(Collected data entries)
******************************
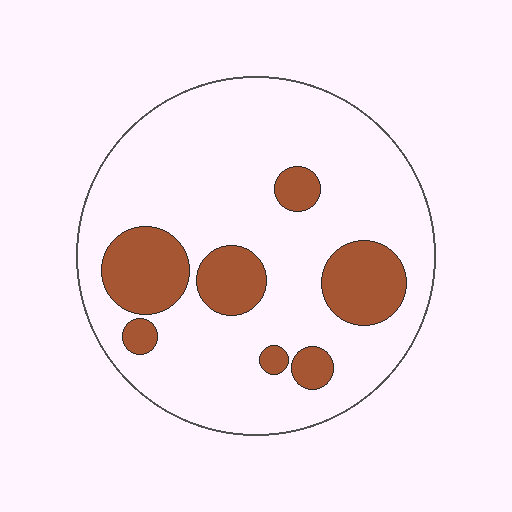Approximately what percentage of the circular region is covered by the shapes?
Approximately 20%.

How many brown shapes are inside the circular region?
7.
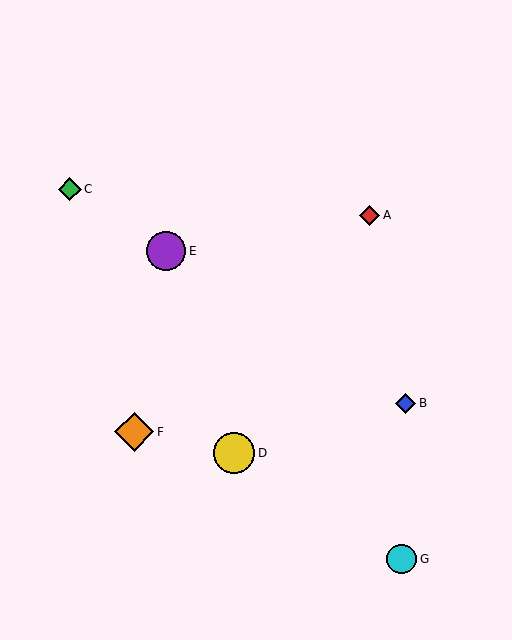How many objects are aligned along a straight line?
3 objects (B, C, E) are aligned along a straight line.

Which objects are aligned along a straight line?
Objects B, C, E are aligned along a straight line.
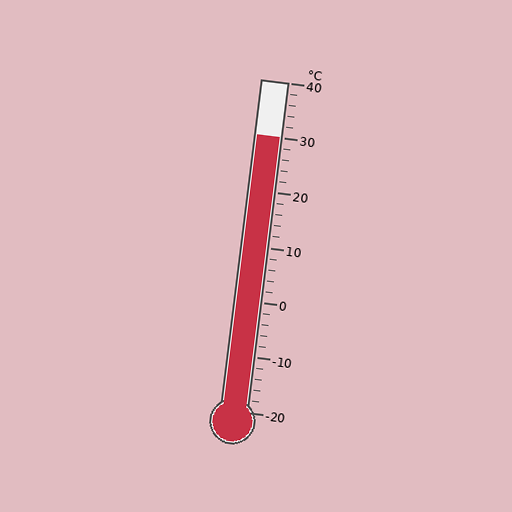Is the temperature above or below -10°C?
The temperature is above -10°C.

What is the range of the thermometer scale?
The thermometer scale ranges from -20°C to 40°C.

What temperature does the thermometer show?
The thermometer shows approximately 30°C.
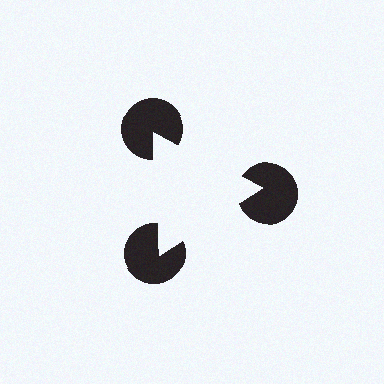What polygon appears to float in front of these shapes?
An illusory triangle — its edges are inferred from the aligned wedge cuts in the pac-man discs, not physically drawn.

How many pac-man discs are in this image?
There are 3 — one at each vertex of the illusory triangle.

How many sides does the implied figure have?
3 sides.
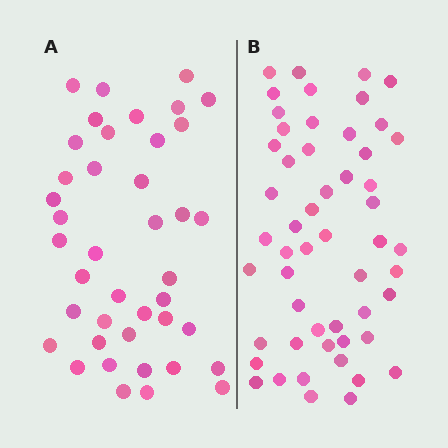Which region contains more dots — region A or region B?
Region B (the right region) has more dots.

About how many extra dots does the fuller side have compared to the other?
Region B has roughly 12 or so more dots than region A.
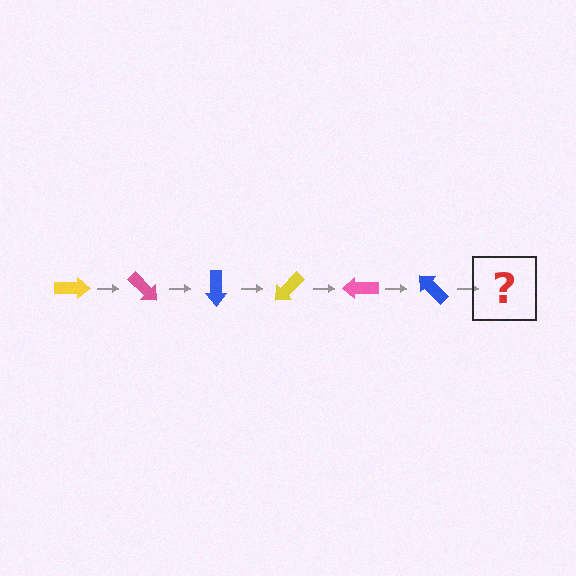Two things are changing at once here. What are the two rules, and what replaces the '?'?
The two rules are that it rotates 45 degrees clockwise each step and the color cycles through yellow, pink, and blue. The '?' should be a yellow arrow, rotated 270 degrees clockwise from the start.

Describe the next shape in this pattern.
It should be a yellow arrow, rotated 270 degrees clockwise from the start.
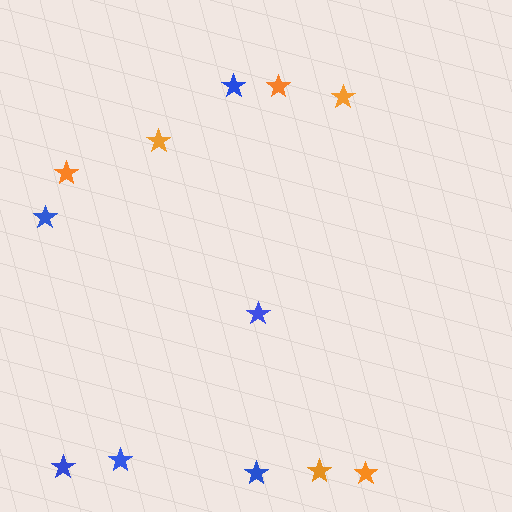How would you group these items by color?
There are 2 groups: one group of blue stars (6) and one group of orange stars (6).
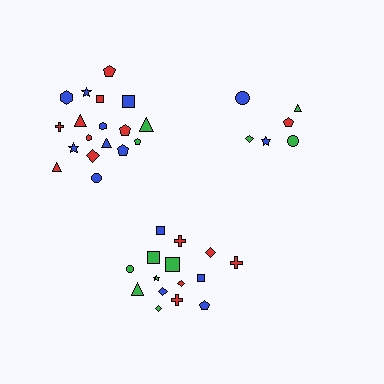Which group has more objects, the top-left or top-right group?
The top-left group.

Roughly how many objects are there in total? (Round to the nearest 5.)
Roughly 40 objects in total.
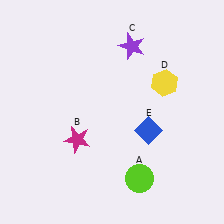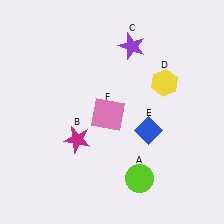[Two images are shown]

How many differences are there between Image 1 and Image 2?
There is 1 difference between the two images.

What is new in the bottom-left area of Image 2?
A pink square (F) was added in the bottom-left area of Image 2.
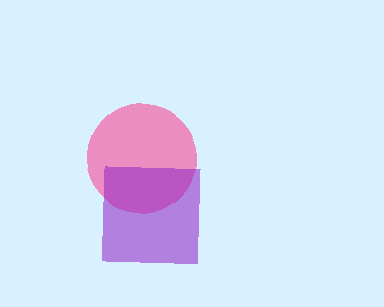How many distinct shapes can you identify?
There are 2 distinct shapes: a pink circle, a purple square.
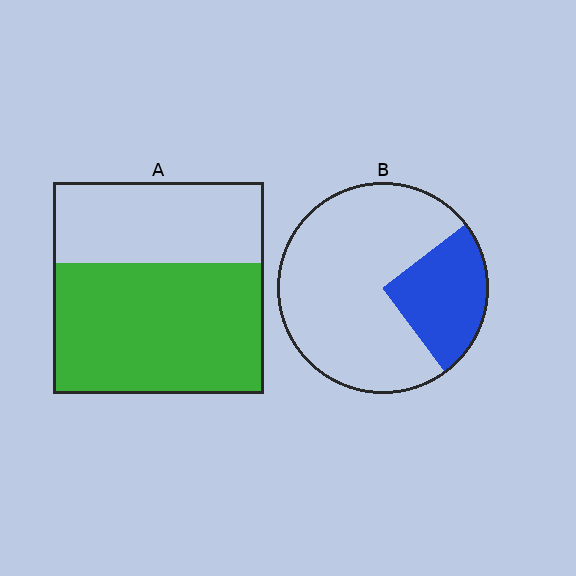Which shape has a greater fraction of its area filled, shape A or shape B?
Shape A.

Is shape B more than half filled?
No.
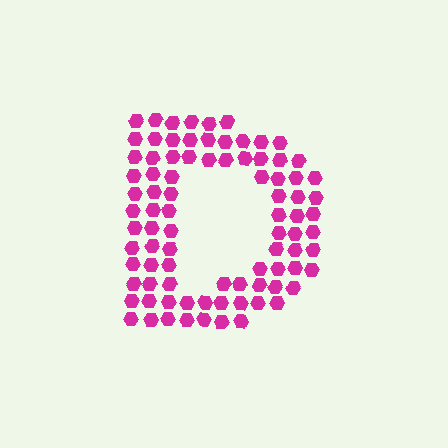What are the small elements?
The small elements are hexagons.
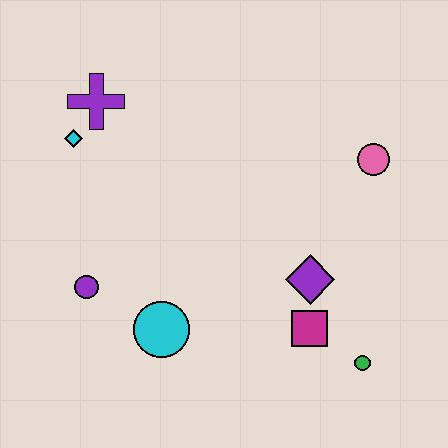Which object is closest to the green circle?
The magenta square is closest to the green circle.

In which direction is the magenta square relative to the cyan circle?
The magenta square is to the right of the cyan circle.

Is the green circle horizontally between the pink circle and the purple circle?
Yes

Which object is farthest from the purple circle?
The pink circle is farthest from the purple circle.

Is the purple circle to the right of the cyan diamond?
Yes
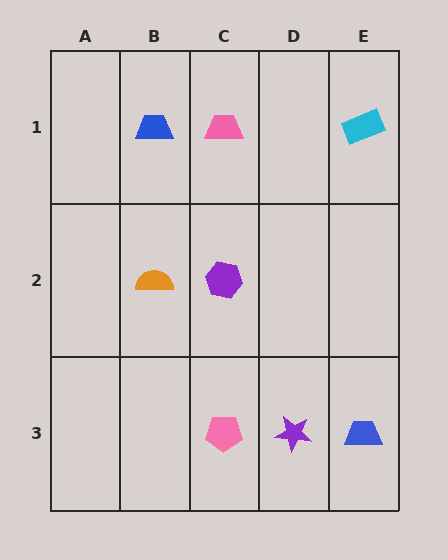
******************************
What the task requires:
Each line of the data is to be duplicated exactly; pictures stay out of the copy.

Output:
Approximately what percentage of the circular region is covered by the shapes?
Approximately 20%.

How many brown shapes are inside the circular region?
7.
How many objects are aligned along a straight line?
3 objects (B, C, E) are aligned along a straight line.

Which objects are aligned along a straight line?
Objects B, C, E are aligned along a straight line.
Is the temperature above or below -10°C?
The temperature is above -10°C.

What is the range of the thermometer scale?
The thermometer scale ranges from -20°C to 40°C.

What temperature does the thermometer show?
The thermometer shows approximately 30°C.
What polygon appears to float in front of these shapes?
An illusory triangle — its edges are inferred from the aligned wedge cuts in the pac-man discs, not physically drawn.

How many pac-man discs are in this image?
There are 3 — one at each vertex of the illusory triangle.

How many sides does the implied figure have?
3 sides.
Which region contains more dots — region A or region B?
Region B (the right region) has more dots.

About how many extra dots does the fuller side have compared to the other?
Region B has roughly 12 or so more dots than region A.
Two things are changing at once here. What are the two rules, and what replaces the '?'?
The two rules are that it rotates 45 degrees clockwise each step and the color cycles through yellow, pink, and blue. The '?' should be a yellow arrow, rotated 270 degrees clockwise from the start.

Describe the next shape in this pattern.
It should be a yellow arrow, rotated 270 degrees clockwise from the start.
How would you group these items by color?
There are 2 groups: one group of blue stars (6) and one group of orange stars (6).
Which group has more objects, the top-left or top-right group?
The top-left group.

Roughly how many objects are there in total? (Round to the nearest 5.)
Roughly 40 objects in total.
[Two images are shown]

How many differences are there between Image 1 and Image 2?
There is 1 difference between the two images.

What is new in the bottom-left area of Image 2?
A pink square (F) was added in the bottom-left area of Image 2.
How many distinct shapes can you identify?
There are 2 distinct shapes: a pink circle, a purple square.
Which shape has a greater fraction of its area filled, shape A or shape B?
Shape A.

Is shape B more than half filled?
No.
What are the small elements?
The small elements are hexagons.
Which object is closest to the green circle?
The magenta square is closest to the green circle.

In which direction is the magenta square relative to the cyan circle?
The magenta square is to the right of the cyan circle.

Is the green circle horizontally between the pink circle and the purple circle?
Yes

Which object is farthest from the purple circle?
The pink circle is farthest from the purple circle.

Is the purple circle to the right of the cyan diamond?
Yes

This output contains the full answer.